====== Data provided ======

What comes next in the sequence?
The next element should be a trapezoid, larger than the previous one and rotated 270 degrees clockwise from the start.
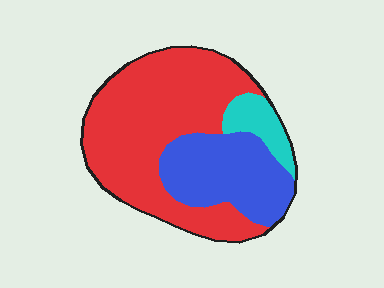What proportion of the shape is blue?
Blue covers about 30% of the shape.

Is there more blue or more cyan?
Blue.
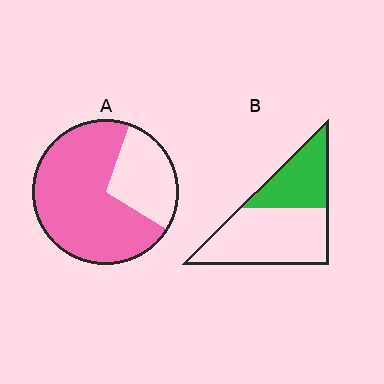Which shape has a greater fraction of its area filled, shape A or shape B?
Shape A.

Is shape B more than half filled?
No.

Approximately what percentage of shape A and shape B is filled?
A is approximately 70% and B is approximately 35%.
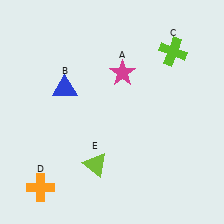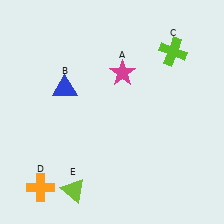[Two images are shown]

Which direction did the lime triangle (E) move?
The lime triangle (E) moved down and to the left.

======
====== Data provided ======

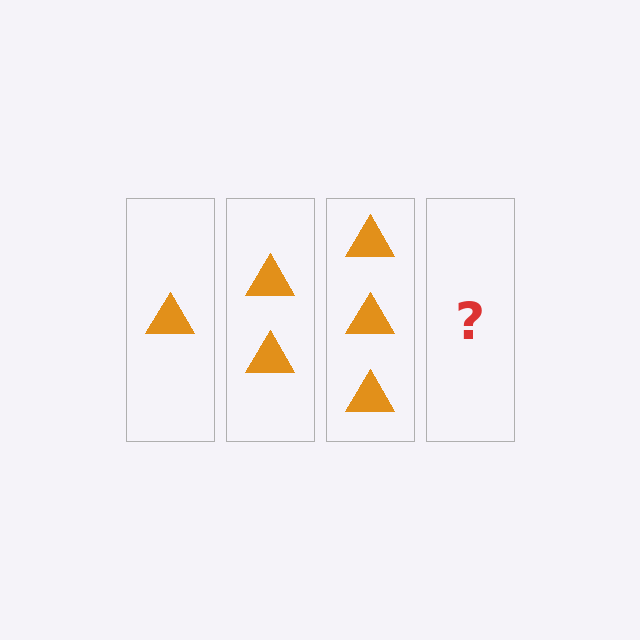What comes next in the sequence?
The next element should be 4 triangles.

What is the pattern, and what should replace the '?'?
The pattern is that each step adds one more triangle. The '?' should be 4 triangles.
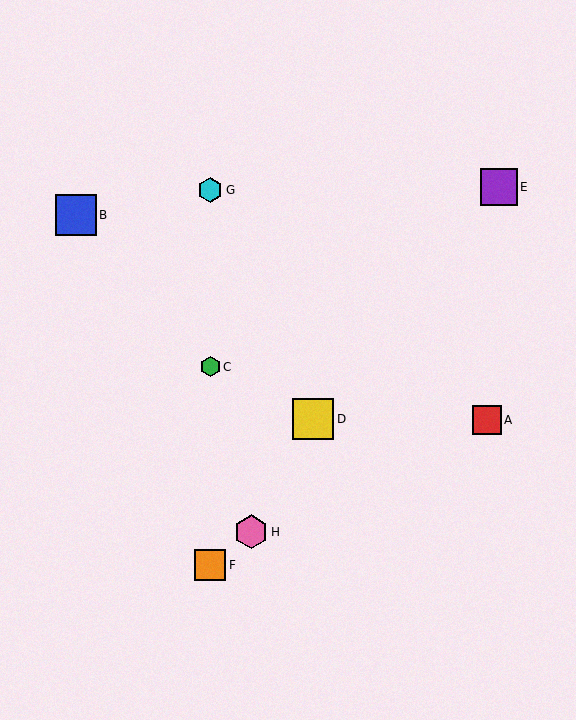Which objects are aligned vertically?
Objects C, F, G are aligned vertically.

======

Given exercise: Above are some entries. Restate word for word the lines from the one holding "Is there more blue or more cyan?" through the one holding "[Two images are shown]", but not the pictures.

Result of this exercise:
Is there more blue or more cyan?
Blue.
Which shape has a greater fraction of its area filled, shape A or shape B?
Shape A.

Is shape B more than half filled?
No.

Approximately what percentage of shape A and shape B is filled?
A is approximately 70% and B is approximately 35%.
[Two images are shown]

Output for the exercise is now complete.